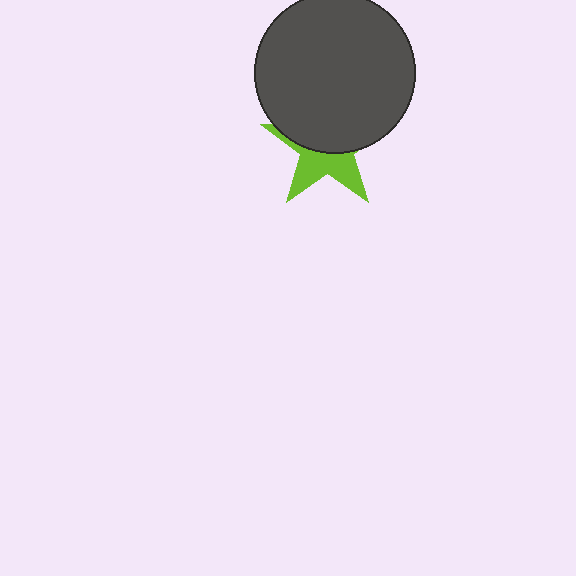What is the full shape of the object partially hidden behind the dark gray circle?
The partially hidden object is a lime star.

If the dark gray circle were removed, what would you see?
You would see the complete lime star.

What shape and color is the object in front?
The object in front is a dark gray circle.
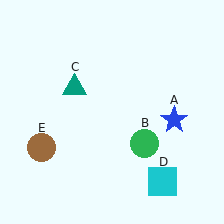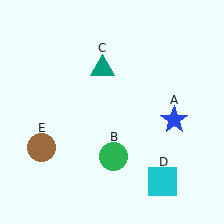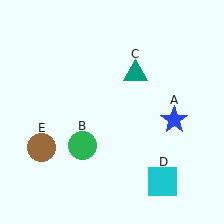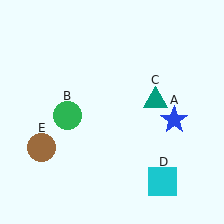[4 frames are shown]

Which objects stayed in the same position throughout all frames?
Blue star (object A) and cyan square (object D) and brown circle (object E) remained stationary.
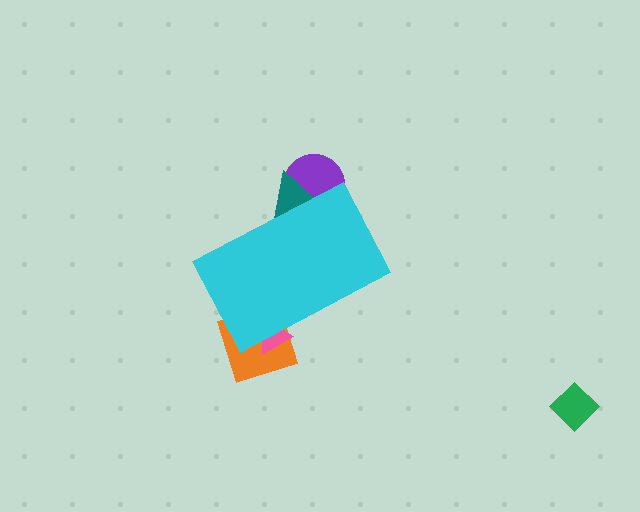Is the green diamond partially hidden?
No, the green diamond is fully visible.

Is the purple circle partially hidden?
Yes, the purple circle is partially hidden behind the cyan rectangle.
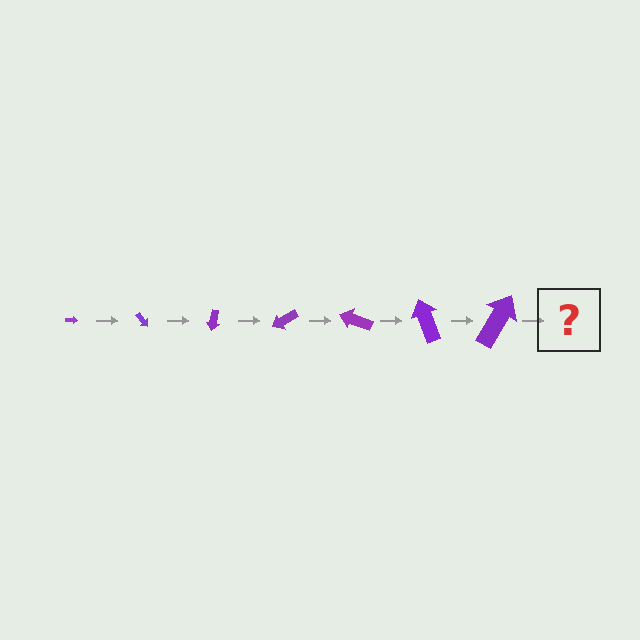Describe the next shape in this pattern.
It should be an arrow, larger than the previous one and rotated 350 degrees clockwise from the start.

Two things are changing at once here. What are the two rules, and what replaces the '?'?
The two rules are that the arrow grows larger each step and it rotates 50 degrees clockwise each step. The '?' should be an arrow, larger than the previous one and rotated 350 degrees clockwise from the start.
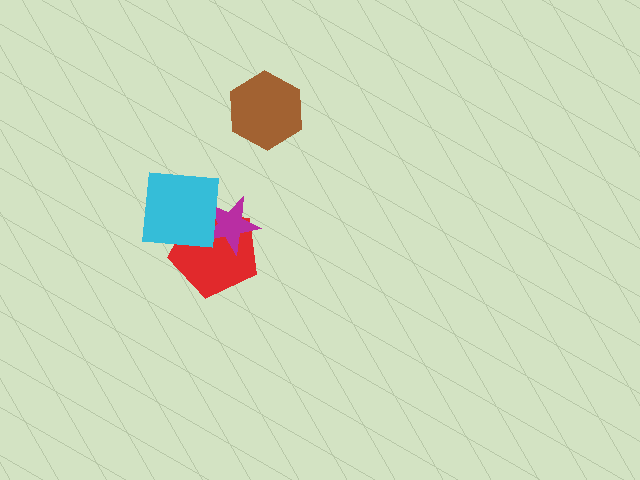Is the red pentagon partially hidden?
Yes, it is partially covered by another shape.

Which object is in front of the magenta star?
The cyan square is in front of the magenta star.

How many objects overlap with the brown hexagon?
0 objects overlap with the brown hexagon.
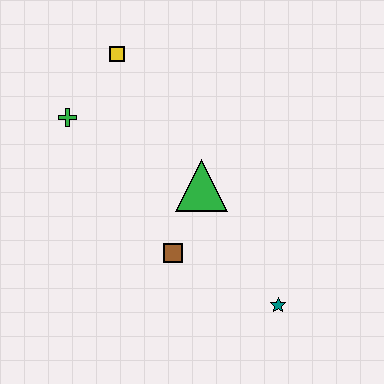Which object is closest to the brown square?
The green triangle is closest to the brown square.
++++++++
What do the lines above say from the line containing "How many objects" through the last line? Quote them exactly, both ends included, and leave out the pictures.

_Result below_:
How many objects overlap with the brown hexagon?
0 objects overlap with the brown hexagon.
Which object is closest to the brown square?
The green triangle is closest to the brown square.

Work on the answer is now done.